Work request:
Below are records; print only the lines from the line containing "Describe what you see in this image." to the end, both included, reproduced exactly and without the pictures.

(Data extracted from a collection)
========
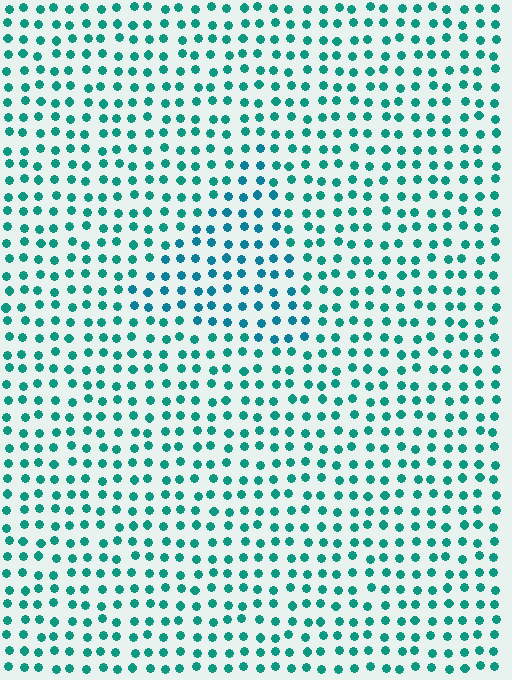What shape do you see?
I see a triangle.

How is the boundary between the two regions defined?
The boundary is defined purely by a slight shift in hue (about 22 degrees). Spacing, size, and orientation are identical on both sides.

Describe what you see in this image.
The image is filled with small teal elements in a uniform arrangement. A triangle-shaped region is visible where the elements are tinted to a slightly different hue, forming a subtle color boundary.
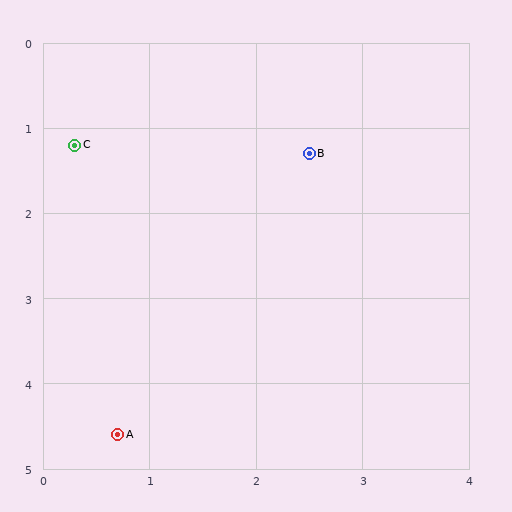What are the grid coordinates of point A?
Point A is at approximately (0.7, 4.6).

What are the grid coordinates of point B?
Point B is at approximately (2.5, 1.3).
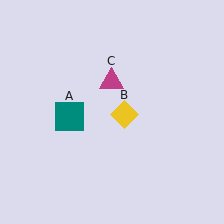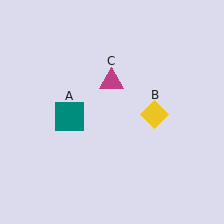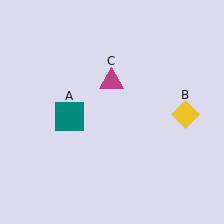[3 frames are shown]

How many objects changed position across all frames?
1 object changed position: yellow diamond (object B).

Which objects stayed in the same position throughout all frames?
========
Finished exercise:
Describe what you see in this image.
The image is filled with small teal elements in a uniform arrangement. A triangle-shaped region is visible where the elements are tinted to a slightly different hue, forming a subtle color boundary.
What are the grid coordinates of point A?
Point A is at approximately (0.7, 4.6).

What are the grid coordinates of point B?
Point B is at approximately (2.5, 1.3).
[3 frames are shown]

How many objects changed position across all frames?
1 object changed position: yellow diamond (object B).

Which objects stayed in the same position throughout all frames?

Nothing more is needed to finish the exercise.